Task objective: Leaving out all pictures, copy exactly the lines from the one containing "How many groups of dots/shapes are there?" down to the one containing "Which object is the largest?", both of them included.

Questions on shapes in pictures:
┌──
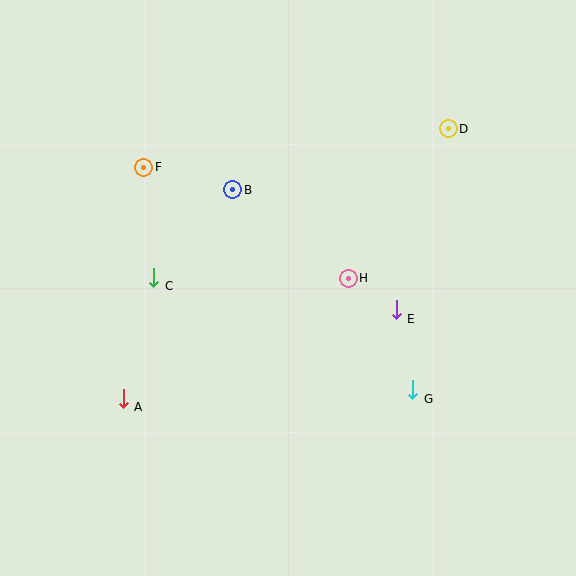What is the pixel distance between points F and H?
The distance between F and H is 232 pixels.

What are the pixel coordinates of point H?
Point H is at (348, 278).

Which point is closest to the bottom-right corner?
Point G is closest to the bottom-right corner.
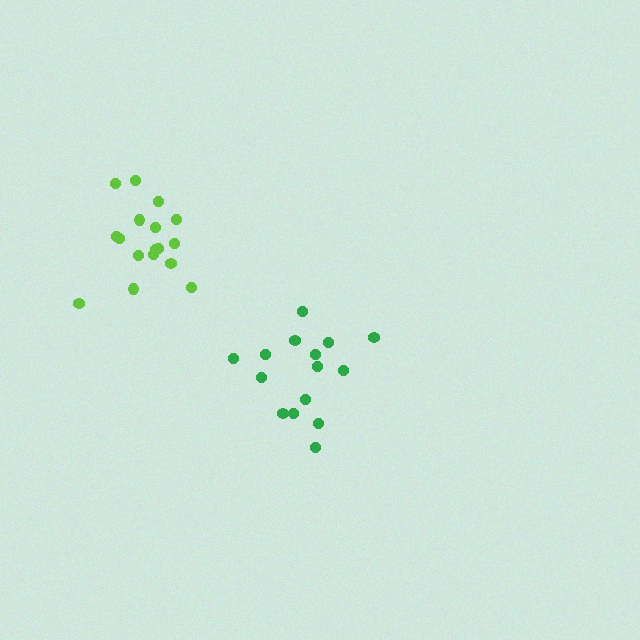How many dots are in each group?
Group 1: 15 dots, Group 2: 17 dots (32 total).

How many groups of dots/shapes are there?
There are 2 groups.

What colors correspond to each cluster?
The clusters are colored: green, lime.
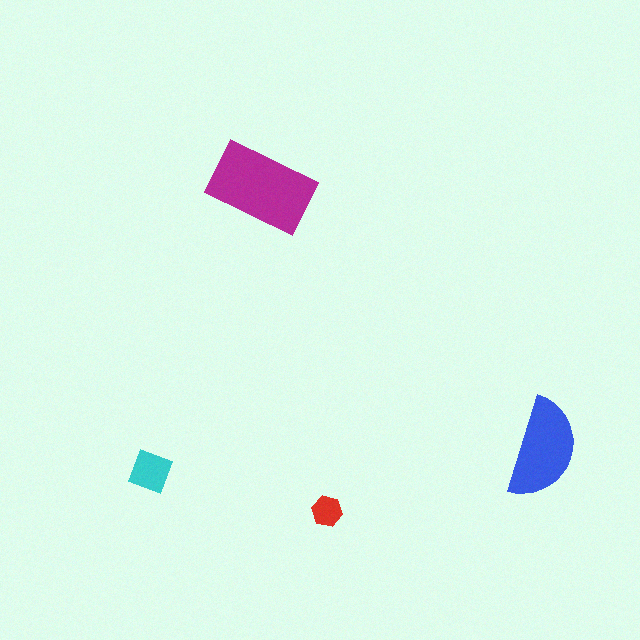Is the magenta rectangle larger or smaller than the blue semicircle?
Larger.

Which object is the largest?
└──
┌──
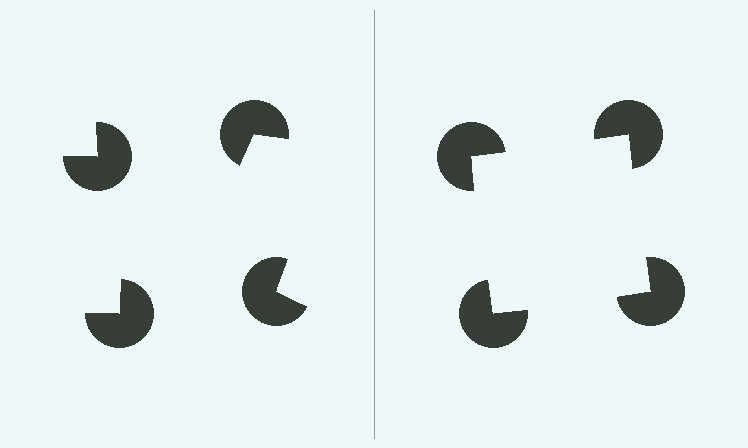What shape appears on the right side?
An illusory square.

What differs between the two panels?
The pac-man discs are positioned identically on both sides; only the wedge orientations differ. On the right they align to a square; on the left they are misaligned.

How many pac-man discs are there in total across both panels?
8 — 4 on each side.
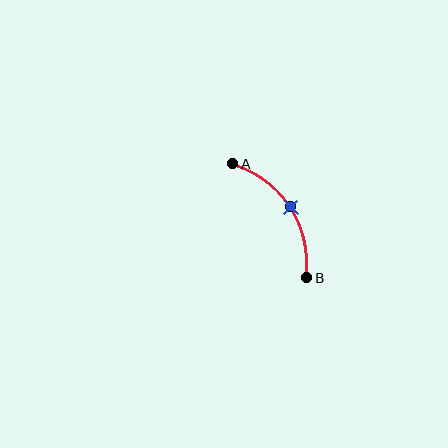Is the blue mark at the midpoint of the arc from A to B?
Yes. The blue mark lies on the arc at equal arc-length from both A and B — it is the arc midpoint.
└──
The answer:
How many groups of dots/shapes are there?
There are 2 groups.

What colors correspond to each cluster?
The clusters are colored: green, lime.
Is the magenta rectangle larger or smaller than the blue semicircle?
Larger.

Which object is the largest?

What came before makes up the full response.